**What to work on**
Write out each line that follows exactly as it stands, without the pictures.

## start

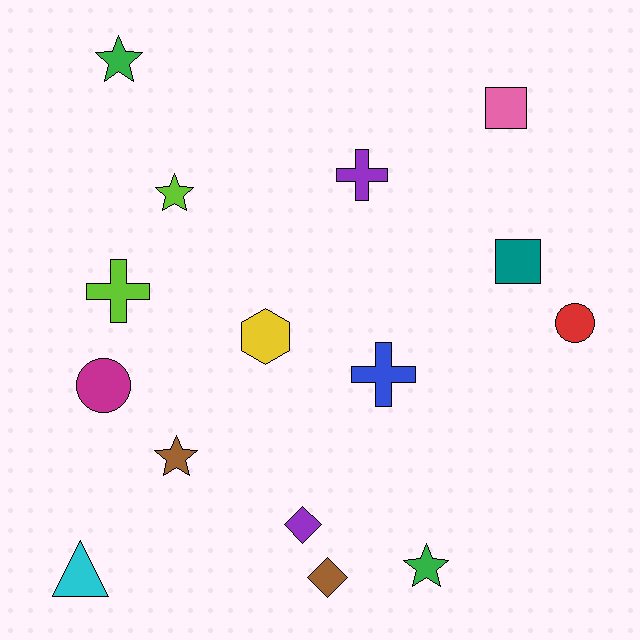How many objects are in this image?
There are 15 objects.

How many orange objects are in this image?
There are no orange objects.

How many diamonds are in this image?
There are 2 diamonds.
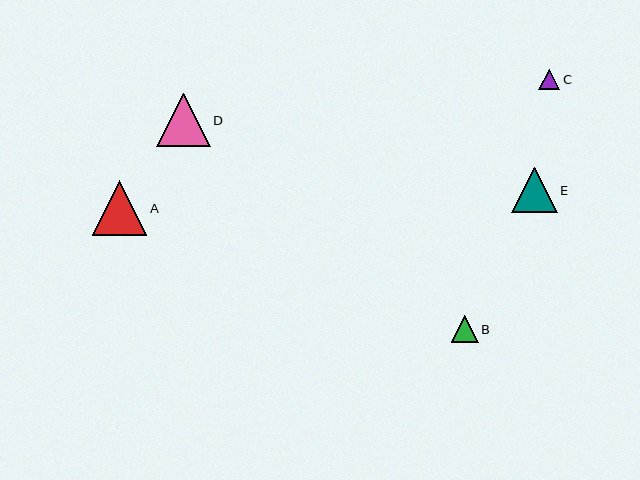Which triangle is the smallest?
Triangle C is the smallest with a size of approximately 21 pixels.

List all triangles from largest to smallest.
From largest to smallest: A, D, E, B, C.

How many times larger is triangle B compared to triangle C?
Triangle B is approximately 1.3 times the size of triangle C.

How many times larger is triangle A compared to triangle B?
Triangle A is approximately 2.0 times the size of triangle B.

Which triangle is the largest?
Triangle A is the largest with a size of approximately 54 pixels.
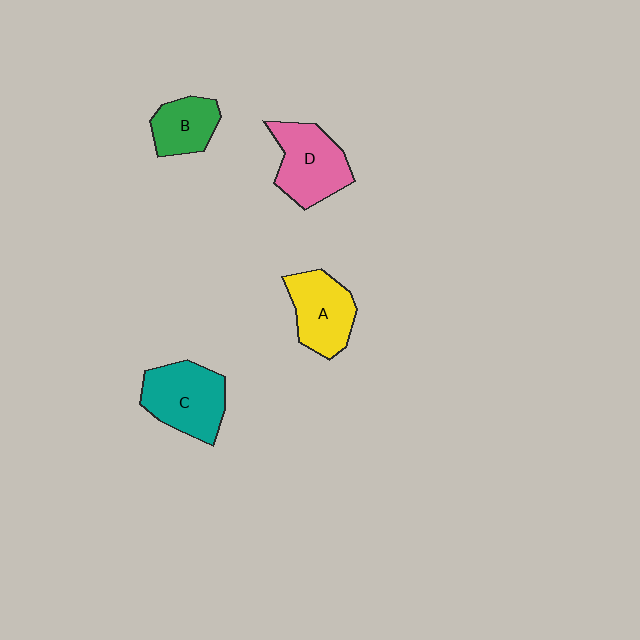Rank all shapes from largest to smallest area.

## end

**Finished task**
How many objects are in this image?
There are 15 objects.

How many orange objects are in this image?
There are no orange objects.

How many diamonds are in this image?
There are 2 diamonds.
Which triangle is the smallest?
Triangle C is the smallest with a size of approximately 21 pixels.

List all triangles from largest to smallest.
From largest to smallest: A, D, E, B, C.

How many times larger is triangle B compared to triangle C?
Triangle B is approximately 1.3 times the size of triangle C.

How many times larger is triangle A compared to triangle B?
Triangle A is approximately 2.0 times the size of triangle B.

Which triangle is the largest?
Triangle A is the largest with a size of approximately 54 pixels.
Rank all shapes from largest to smallest area.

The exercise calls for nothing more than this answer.